=== To do ===
In the listing below, locate the line containing "In which direction" and copy it and every line after it through the end, exactly as written, leaving out any pictures.

=== Records provided ===
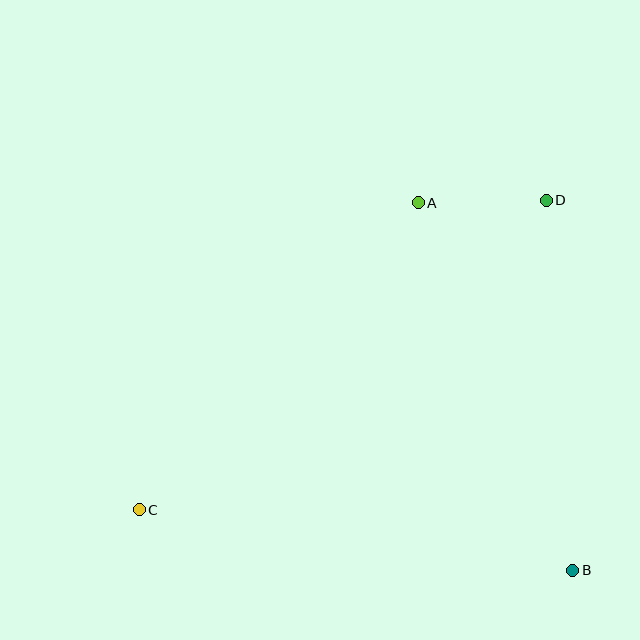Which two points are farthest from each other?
Points C and D are farthest from each other.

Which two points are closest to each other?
Points A and D are closest to each other.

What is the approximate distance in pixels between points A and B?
The distance between A and B is approximately 399 pixels.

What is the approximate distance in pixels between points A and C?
The distance between A and C is approximately 415 pixels.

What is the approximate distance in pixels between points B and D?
The distance between B and D is approximately 371 pixels.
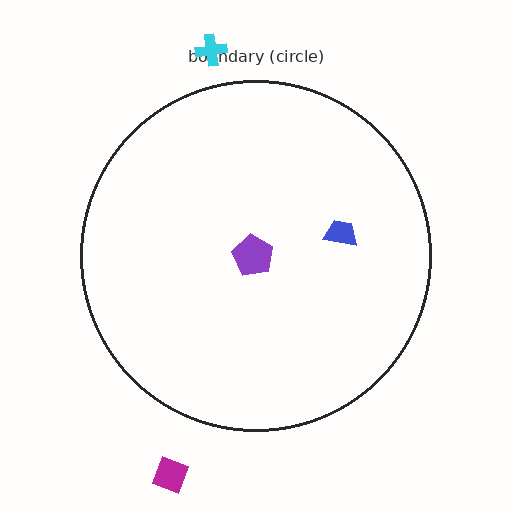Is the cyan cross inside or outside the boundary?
Outside.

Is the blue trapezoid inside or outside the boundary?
Inside.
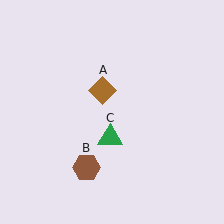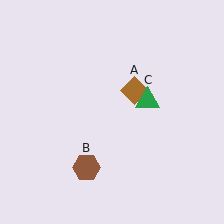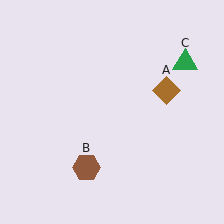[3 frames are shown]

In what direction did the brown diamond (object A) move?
The brown diamond (object A) moved right.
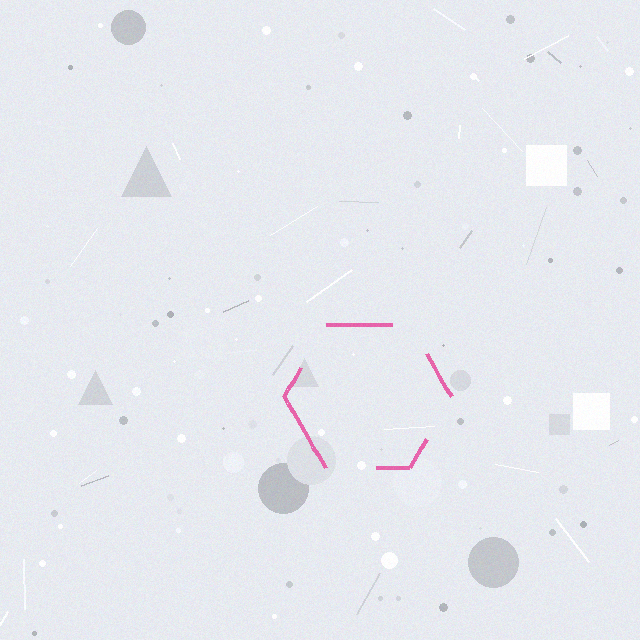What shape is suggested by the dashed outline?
The dashed outline suggests a hexagon.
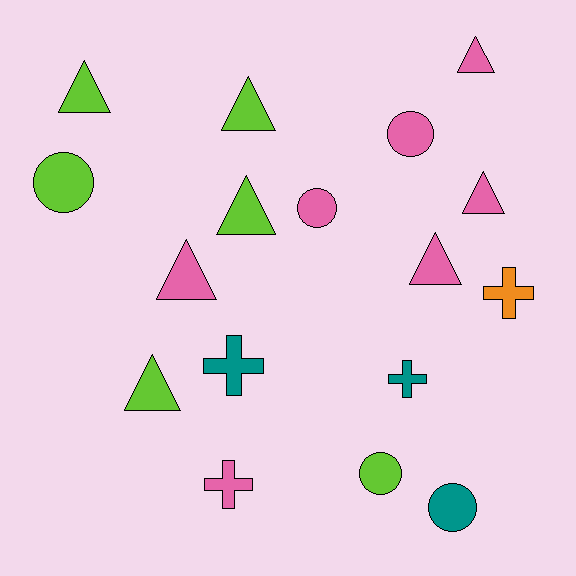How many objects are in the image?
There are 17 objects.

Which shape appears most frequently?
Triangle, with 8 objects.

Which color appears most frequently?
Pink, with 7 objects.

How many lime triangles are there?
There are 4 lime triangles.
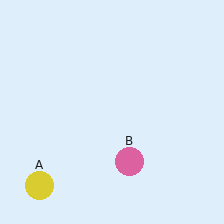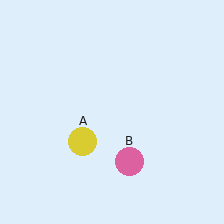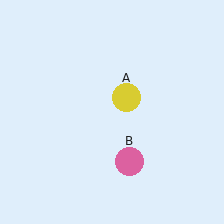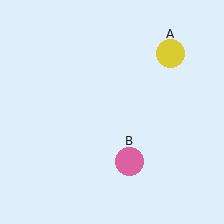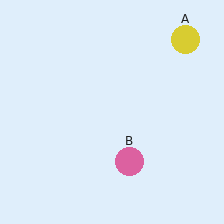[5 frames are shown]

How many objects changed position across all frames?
1 object changed position: yellow circle (object A).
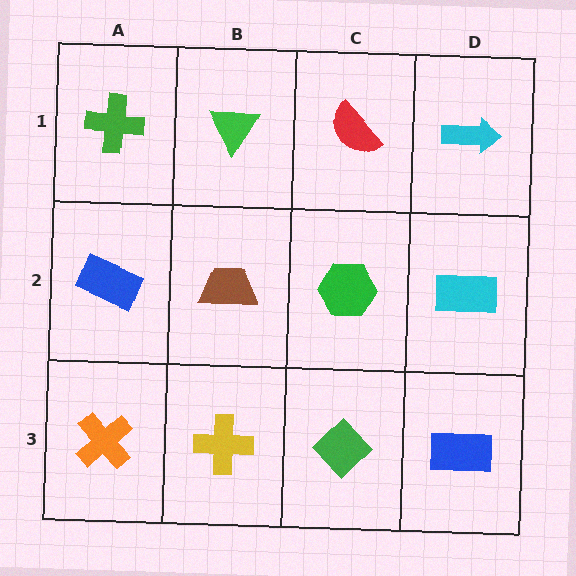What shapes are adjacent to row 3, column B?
A brown trapezoid (row 2, column B), an orange cross (row 3, column A), a green diamond (row 3, column C).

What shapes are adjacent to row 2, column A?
A green cross (row 1, column A), an orange cross (row 3, column A), a brown trapezoid (row 2, column B).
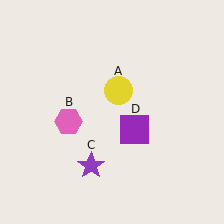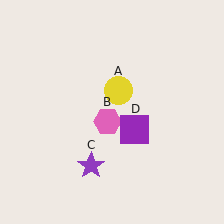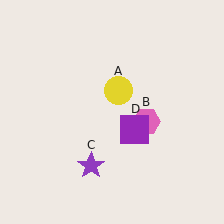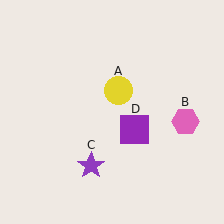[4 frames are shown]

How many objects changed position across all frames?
1 object changed position: pink hexagon (object B).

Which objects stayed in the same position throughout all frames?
Yellow circle (object A) and purple star (object C) and purple square (object D) remained stationary.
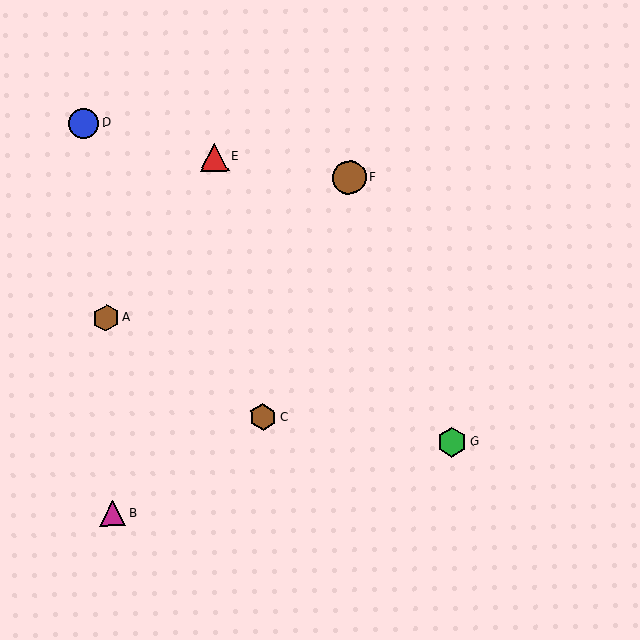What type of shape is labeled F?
Shape F is a brown circle.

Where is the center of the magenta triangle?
The center of the magenta triangle is at (113, 513).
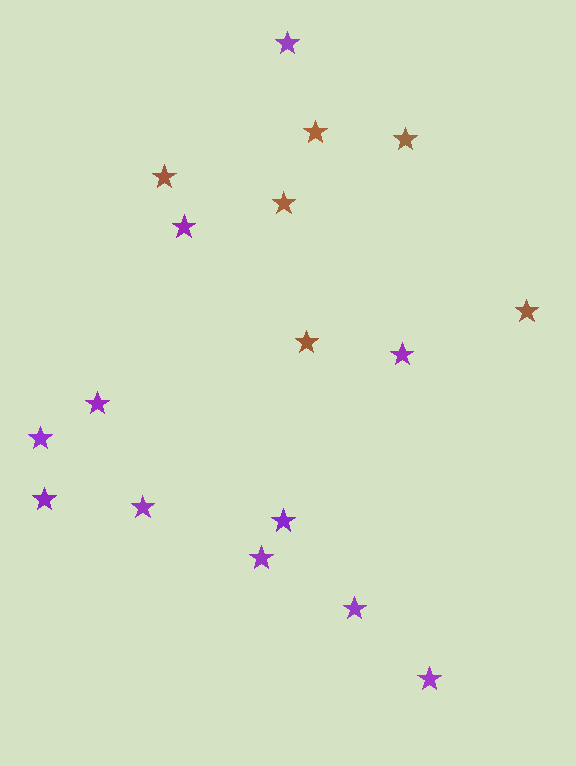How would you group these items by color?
There are 2 groups: one group of brown stars (6) and one group of purple stars (11).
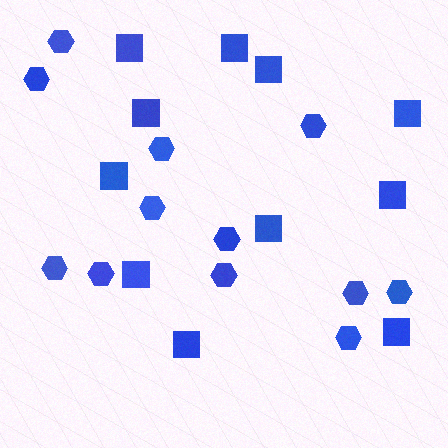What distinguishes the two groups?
There are 2 groups: one group of squares (11) and one group of hexagons (12).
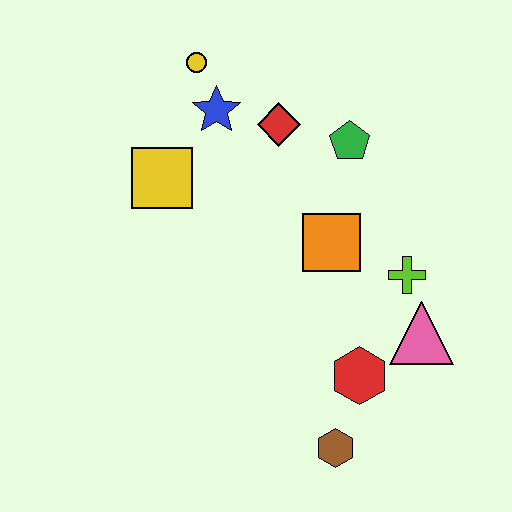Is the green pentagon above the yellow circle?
No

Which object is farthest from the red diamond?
The brown hexagon is farthest from the red diamond.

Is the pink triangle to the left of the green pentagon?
No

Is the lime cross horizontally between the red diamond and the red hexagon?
No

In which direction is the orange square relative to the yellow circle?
The orange square is below the yellow circle.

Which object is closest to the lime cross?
The pink triangle is closest to the lime cross.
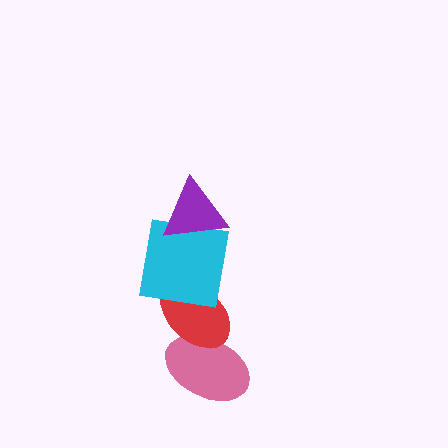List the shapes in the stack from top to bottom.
From top to bottom: the purple triangle, the cyan square, the red ellipse, the pink ellipse.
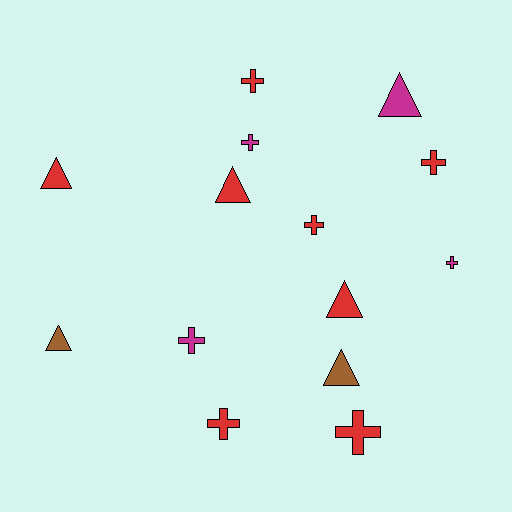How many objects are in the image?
There are 14 objects.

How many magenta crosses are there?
There are 3 magenta crosses.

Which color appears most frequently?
Red, with 8 objects.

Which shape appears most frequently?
Cross, with 8 objects.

=== Complete answer ===
In which direction is the orange square relative to the yellow circle?
The orange square is below the yellow circle.

Which object is closest to the lime cross?
The pink triangle is closest to the lime cross.
List the shapes in the stack from top to bottom.
From top to bottom: the purple triangle, the cyan square, the red ellipse, the pink ellipse.
How many objects are in the image?
There are 14 objects.

How many magenta crosses are there?
There are 3 magenta crosses.

Which color appears most frequently?
Red, with 8 objects.

Which shape appears most frequently?
Cross, with 8 objects.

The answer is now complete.